Listing

+--

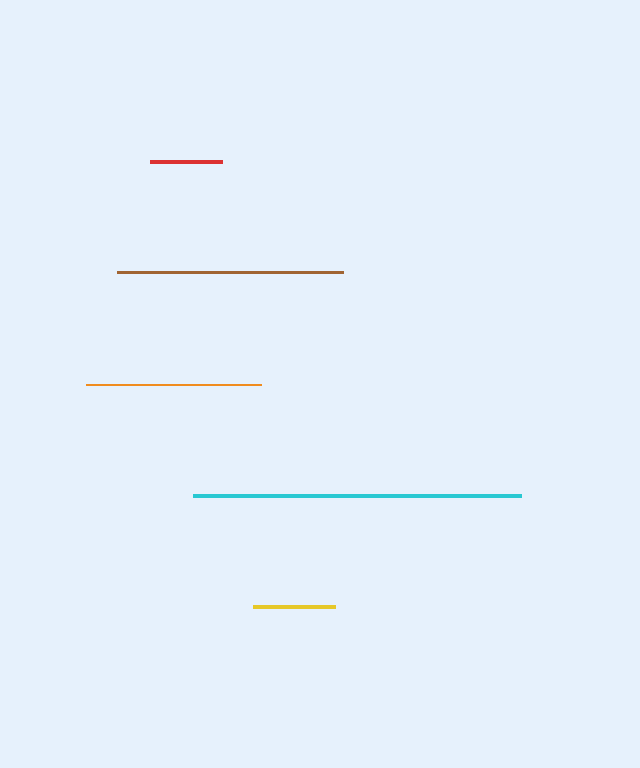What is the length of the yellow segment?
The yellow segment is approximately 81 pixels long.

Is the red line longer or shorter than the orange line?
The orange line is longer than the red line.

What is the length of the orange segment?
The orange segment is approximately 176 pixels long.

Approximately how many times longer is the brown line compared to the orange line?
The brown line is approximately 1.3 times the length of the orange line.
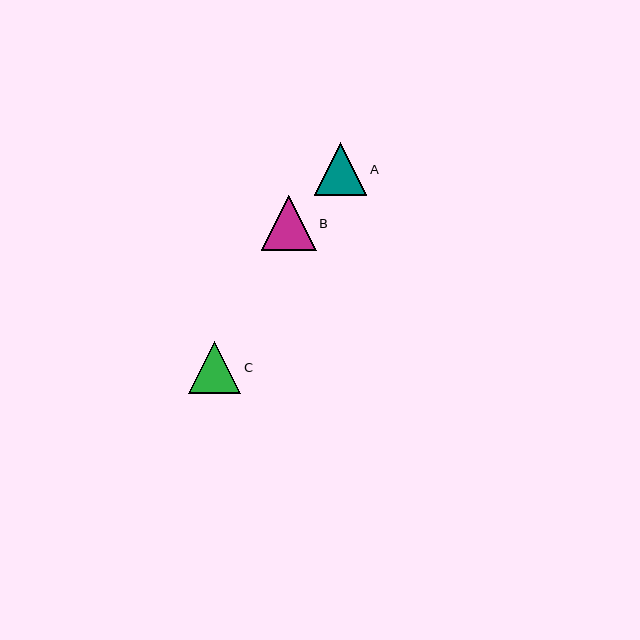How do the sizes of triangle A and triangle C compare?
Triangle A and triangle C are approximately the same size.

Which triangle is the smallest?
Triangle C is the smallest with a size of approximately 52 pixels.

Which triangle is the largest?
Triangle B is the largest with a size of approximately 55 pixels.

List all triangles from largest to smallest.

+--

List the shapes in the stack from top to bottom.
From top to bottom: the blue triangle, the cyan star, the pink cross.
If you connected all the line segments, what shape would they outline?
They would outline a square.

+--

Task instructions
Repeat exactly the stretch of lines that opens with the line containing "What is the length of the yellow segment?" and closes with the line containing "List all triangles from largest to smallest.". Leave the pictures out, and add nothing.

Response for this exercise
What is the length of the yellow segment?
The yellow segment is approximately 81 pixels long.

Is the red line longer or shorter than the orange line?
The orange line is longer than the red line.

What is the length of the orange segment?
The orange segment is approximately 176 pixels long.

Approximately how many times longer is the brown line compared to the orange line?
The brown line is approximately 1.3 times the length of the orange line.
How do the sizes of triangle A and triangle C compare?
Triangle A and triangle C are approximately the same size.

Which triangle is the smallest?
Triangle C is the smallest with a size of approximately 52 pixels.

Which triangle is the largest?
Triangle B is the largest with a size of approximately 55 pixels.

List all triangles from largest to smallest.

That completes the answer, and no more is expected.